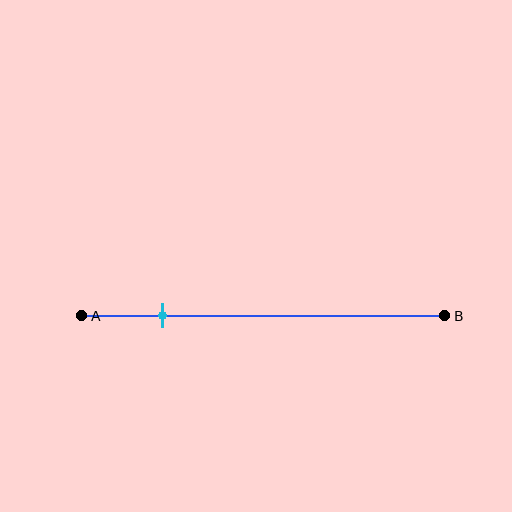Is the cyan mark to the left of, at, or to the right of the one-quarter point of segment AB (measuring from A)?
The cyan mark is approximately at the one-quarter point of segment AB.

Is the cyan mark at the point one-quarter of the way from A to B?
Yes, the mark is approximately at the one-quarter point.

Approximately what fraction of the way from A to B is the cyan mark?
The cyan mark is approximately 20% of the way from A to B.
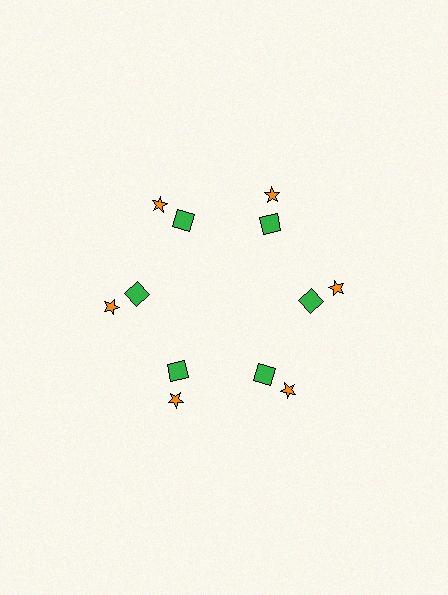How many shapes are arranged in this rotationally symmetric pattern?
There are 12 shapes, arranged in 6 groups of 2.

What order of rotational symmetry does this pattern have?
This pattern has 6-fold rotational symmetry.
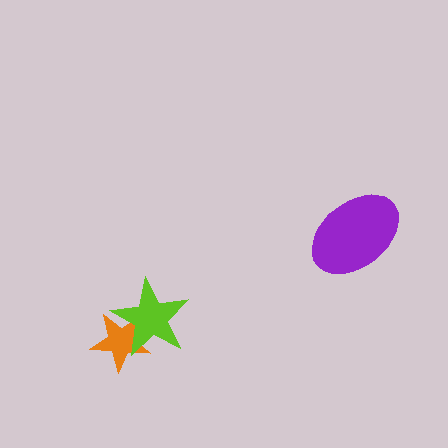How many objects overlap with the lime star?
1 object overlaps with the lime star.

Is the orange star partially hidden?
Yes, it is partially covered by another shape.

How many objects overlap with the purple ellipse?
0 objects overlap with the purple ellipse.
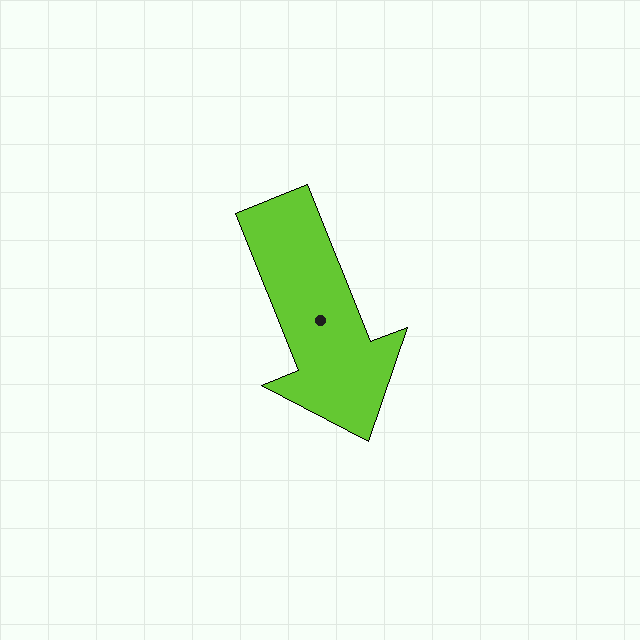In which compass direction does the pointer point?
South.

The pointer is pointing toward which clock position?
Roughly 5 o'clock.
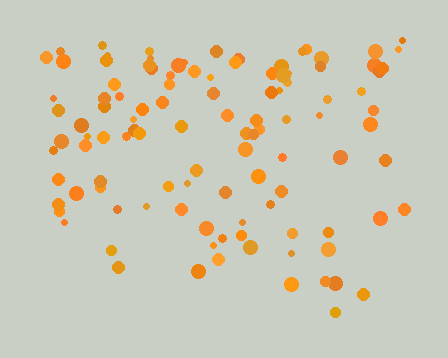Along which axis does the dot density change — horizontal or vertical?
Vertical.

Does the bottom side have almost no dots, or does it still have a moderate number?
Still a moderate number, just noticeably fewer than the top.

┄┄┄┄┄┄┄┄┄┄

◆ Short task
In the copy, leave out all pictures, and retype exactly each line from the one with "How many objects overlap with the purple" through the last line of the entries.

◆ In response
How many objects overlap with the purple ellipse?
0 objects overlap with the purple ellipse.
In which compass direction does the pointer point?
South.

The pointer is pointing toward which clock position?
Roughly 5 o'clock.
Along which axis does the dot density change — horizontal or vertical?
Vertical.

Does the bottom side have almost no dots, or does it still have a moderate number?
Still a moderate number, just noticeably fewer than the top.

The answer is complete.